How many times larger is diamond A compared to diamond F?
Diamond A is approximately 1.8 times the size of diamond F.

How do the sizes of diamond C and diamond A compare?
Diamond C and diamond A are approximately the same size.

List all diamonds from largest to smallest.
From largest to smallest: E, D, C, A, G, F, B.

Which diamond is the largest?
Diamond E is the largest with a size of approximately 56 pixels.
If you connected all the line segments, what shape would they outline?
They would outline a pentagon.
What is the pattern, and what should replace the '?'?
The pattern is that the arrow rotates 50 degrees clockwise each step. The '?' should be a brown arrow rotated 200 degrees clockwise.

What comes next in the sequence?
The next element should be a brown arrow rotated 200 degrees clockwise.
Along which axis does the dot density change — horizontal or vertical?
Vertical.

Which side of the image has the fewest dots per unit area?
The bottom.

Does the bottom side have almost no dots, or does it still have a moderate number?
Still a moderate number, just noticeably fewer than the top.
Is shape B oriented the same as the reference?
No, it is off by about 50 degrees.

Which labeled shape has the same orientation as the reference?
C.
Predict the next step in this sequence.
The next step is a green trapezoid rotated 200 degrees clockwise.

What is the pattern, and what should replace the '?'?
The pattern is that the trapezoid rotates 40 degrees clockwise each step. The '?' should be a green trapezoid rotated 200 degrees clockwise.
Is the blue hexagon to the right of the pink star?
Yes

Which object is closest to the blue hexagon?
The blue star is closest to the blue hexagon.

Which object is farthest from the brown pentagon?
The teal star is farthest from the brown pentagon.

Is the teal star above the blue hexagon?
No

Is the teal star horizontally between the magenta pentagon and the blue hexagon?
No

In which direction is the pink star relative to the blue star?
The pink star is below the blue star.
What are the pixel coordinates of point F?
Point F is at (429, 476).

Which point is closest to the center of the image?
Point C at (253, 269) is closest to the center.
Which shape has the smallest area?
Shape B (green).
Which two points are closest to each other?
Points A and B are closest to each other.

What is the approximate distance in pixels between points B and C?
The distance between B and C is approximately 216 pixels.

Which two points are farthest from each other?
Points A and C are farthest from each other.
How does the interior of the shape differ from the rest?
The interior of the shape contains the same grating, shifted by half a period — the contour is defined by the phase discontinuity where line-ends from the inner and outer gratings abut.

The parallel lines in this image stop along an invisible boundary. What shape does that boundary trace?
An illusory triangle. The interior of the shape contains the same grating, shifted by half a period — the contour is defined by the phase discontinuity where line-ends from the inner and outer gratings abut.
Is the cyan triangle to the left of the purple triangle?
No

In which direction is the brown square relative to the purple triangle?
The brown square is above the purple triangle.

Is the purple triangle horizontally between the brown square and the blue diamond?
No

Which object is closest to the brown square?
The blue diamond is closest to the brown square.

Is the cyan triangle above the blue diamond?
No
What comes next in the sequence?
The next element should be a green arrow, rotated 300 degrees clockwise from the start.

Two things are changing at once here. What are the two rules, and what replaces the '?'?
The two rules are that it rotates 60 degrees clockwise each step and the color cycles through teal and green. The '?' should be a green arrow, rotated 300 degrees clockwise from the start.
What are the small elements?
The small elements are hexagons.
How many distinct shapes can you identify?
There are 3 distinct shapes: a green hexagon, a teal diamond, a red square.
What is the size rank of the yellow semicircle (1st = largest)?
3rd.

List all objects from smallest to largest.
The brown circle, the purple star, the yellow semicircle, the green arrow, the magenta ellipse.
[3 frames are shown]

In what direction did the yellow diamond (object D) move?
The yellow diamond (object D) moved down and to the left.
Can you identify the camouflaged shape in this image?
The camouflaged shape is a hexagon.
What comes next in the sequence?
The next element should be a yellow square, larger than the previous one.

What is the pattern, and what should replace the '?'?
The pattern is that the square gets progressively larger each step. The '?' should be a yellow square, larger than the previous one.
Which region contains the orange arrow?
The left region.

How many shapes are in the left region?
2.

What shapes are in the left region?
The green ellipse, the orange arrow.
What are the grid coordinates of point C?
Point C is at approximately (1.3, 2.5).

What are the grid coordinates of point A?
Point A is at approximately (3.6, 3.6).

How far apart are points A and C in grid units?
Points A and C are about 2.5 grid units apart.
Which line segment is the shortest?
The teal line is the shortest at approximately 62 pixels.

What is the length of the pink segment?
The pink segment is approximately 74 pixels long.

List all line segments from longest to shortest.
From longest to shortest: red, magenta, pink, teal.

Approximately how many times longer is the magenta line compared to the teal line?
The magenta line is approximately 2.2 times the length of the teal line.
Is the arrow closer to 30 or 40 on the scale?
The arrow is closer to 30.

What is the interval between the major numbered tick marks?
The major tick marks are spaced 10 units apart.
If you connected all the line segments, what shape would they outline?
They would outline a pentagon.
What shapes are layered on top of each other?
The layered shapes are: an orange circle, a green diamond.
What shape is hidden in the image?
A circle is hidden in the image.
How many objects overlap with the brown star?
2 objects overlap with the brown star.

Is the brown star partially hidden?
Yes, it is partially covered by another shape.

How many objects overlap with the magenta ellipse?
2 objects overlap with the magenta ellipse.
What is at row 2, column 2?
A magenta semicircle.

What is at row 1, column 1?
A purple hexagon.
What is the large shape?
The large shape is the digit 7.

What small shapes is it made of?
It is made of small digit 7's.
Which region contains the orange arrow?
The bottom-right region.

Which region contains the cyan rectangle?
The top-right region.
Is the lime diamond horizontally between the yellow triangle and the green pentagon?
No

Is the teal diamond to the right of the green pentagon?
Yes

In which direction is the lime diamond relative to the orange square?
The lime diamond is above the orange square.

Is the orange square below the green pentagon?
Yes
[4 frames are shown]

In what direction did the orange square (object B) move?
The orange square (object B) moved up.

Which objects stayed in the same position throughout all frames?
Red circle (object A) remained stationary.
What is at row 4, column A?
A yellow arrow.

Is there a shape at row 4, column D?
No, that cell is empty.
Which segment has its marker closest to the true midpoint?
--- --- ---
WHAT YOU NEED TO DO -
Copy every line from the entries that contains the word "shown".

EXPECTED ANSWER -
[3 frames are shown]
[4 frames are shown]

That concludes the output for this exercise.